* WRITTEN INSTRUCTION
The records that follow must be reproduced in full, exactly as written.

(Questions concerning simple figures)

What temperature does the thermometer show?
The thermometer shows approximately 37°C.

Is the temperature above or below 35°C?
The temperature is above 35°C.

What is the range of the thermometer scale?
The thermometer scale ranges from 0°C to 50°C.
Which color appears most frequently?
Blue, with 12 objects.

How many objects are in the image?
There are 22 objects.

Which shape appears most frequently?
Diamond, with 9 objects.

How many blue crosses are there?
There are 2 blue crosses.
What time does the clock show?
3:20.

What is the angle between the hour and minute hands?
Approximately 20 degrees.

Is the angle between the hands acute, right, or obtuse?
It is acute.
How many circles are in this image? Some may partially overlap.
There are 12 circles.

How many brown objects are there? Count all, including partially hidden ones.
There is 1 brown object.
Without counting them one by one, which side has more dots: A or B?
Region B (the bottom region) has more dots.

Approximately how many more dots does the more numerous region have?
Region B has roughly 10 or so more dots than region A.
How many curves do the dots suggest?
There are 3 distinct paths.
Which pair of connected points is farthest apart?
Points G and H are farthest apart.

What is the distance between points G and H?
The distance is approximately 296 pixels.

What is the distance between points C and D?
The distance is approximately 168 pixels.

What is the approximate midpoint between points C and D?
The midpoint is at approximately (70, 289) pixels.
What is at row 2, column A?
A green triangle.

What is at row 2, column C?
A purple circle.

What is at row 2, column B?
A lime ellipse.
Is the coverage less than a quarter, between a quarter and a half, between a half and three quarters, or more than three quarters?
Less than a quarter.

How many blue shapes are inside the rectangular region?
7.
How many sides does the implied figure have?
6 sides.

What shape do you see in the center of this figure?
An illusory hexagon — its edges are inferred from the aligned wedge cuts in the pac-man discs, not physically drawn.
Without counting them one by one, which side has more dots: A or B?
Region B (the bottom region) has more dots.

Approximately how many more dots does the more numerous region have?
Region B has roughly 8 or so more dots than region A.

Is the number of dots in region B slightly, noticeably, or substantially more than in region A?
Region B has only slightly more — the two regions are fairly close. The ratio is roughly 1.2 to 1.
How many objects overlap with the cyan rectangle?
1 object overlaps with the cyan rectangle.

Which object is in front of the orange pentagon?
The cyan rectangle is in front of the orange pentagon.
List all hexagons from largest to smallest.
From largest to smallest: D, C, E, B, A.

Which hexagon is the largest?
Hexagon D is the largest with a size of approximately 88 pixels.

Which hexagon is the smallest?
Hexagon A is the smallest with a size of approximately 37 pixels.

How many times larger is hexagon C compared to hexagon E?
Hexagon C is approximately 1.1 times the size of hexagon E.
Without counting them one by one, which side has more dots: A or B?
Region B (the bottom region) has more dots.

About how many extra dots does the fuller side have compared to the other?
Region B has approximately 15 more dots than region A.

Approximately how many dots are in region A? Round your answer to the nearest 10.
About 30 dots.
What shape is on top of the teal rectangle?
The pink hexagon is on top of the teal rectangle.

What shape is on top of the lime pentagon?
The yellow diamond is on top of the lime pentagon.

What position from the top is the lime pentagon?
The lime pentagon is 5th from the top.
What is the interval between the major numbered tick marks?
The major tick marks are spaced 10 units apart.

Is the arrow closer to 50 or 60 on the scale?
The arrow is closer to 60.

* RESULT OF THIS TASK
What temperature does the thermometer show?
The thermometer shows approximately 37°C.

Is the temperature above or below 35°C?
The temperature is above 35°C.

What is the range of the thermometer scale?
The thermometer scale ranges from 0°C to 50°C.
Which color appears most frequently?
Blue, with 12 objects.

How many objects are in the image?
There are 22 objects.

Which shape appears most frequently?
Diamond, with 9 objects.

How many blue crosses are there?
There are 2 blue crosses.
What time does the clock show?
3:20.

What is the angle between the hour and minute hands?
Approximately 20 degrees.

Is the angle between the hands acute, right, or obtuse?
It is acute.
How many circles are in this image? Some may partially overlap.
There are 12 circles.

How many brown objects are there? Count all, including partially hidden ones.
There is 1 brown object.
Without counting them one by one, which side has more dots: A or B?
Region B (the bottom region) has more dots.

Approximately how many more dots does the more numerous region have?
Region B has roughly 10 or so more dots than region A.
How many curves do the dots suggest?
There are 3 distinct paths.
Which pair of connected points is farthest apart?
Points G and H are farthest apart.

What is the distance between points G and H?
The distance is approximately 296 pixels.

What is the distance between points C and D?
The distance is approximately 168 pixels.

What is the approximate midpoint between points C and D?
The midpoint is at approximately (70, 289) pixels.
What is at row 2, column A?
A green triangle.

What is at row 2, column C?
A purple circle.

What is at row 2, column B?
A lime ellipse.
Is the coverage less than a quarter, between a quarter and a half, between a half and three quarters, or more than three quarters?
Less than a quarter.

How many blue shapes are inside the rectangular region?
7.
How many sides does the implied figure have?
6 sides.

What shape do you see in the center of this figure?
An illusory hexagon — its edges are inferred from the aligned wedge cuts in the pac-man discs, not physically drawn.
Without counting them one by one, which side has more dots: A or B?
Region B (the bottom region) has more dots.

Approximately how many more dots does the more numerous region have?
Region B has roughly 8 or so more dots than region A.

Is the number of dots in region B slightly, noticeably, or substantially more than in region A?
Region B has only slightly more — the two regions are fairly close. The ratio is roughly 1.2 to 1.
How many objects overlap with the cyan rectangle?
1 object overlaps with the cyan rectangle.

Which object is in front of the orange pentagon?
The cyan rectangle is in front of the orange pentagon.
List all hexagons from largest to smallest.
From largest to smallest: D, C, E, B, A.

Which hexagon is the largest?
Hexagon D is the largest with a size of approximately 88 pixels.

Which hexagon is the smallest?
Hexagon A is the smallest with a size of approximately 37 pixels.

How many times larger is hexagon C compared to hexagon E?
Hexagon C is approximately 1.1 times the size of hexagon E.
Without counting them one by one, which side has more dots: A or B?
Region B (the bottom region) has more dots.

About how many extra dots does the fuller side have compared to the other?
Region B has approximately 15 more dots than region A.

Approximately how many dots are in region A? Round your answer to the nearest 10.
About 30 dots.
What shape is on top of the teal rectangle?
The pink hexagon is on top of the teal rectangle.

What shape is on top of the lime pentagon?
The yellow diamond is on top of the lime pentagon.

What position from the top is the lime pentagon?
The lime pentagon is 5th from the top.
What is the interval between the major numbered tick marks?
The major tick marks are spaced 10 units apart.

Is the arrow closer to 50 or 60 on the scale?
The arrow is closer to 60.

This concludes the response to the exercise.